Exercise requirements:
Write the data below out exactly as it stands. Do not include the pictures.

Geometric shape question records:
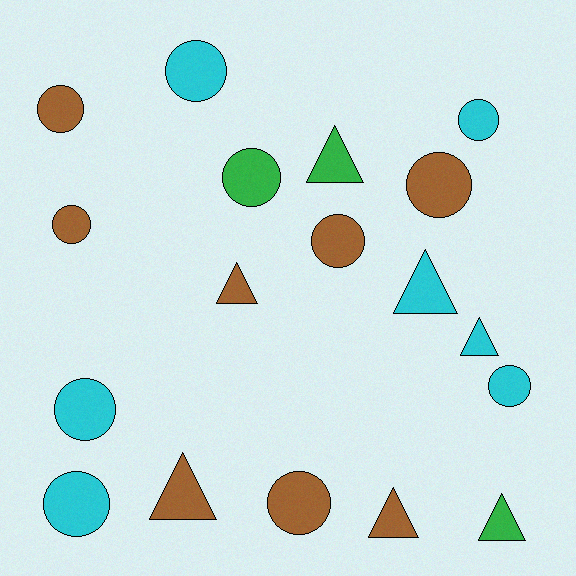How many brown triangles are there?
There are 3 brown triangles.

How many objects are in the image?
There are 18 objects.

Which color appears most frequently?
Brown, with 8 objects.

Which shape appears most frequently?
Circle, with 11 objects.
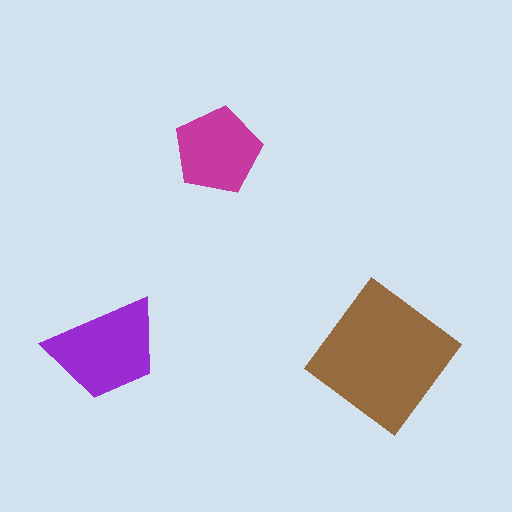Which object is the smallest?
The magenta pentagon.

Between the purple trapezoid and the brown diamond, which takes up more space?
The brown diamond.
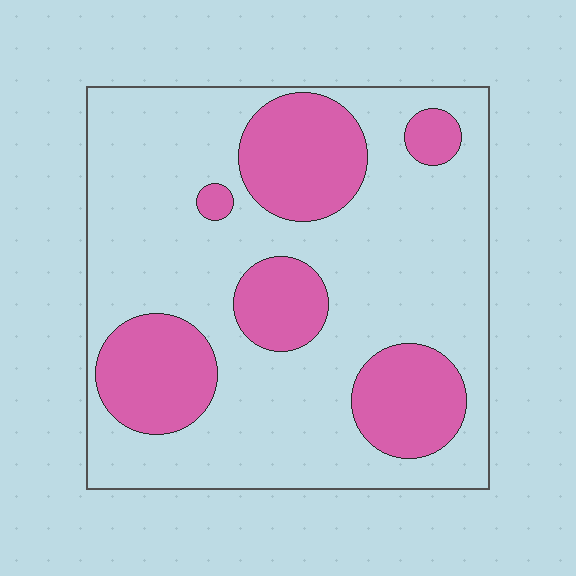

Answer to this task:
How many brown triangles are there?
There are 3 brown triangles.

How many objects are in the image?
There are 18 objects.

Which color appears most frequently?
Brown, with 8 objects.

Which shape appears most frequently?
Circle, with 11 objects.
Which object is the smallest?
The magenta pentagon.

Between the purple trapezoid and the brown diamond, which takes up more space?
The brown diamond.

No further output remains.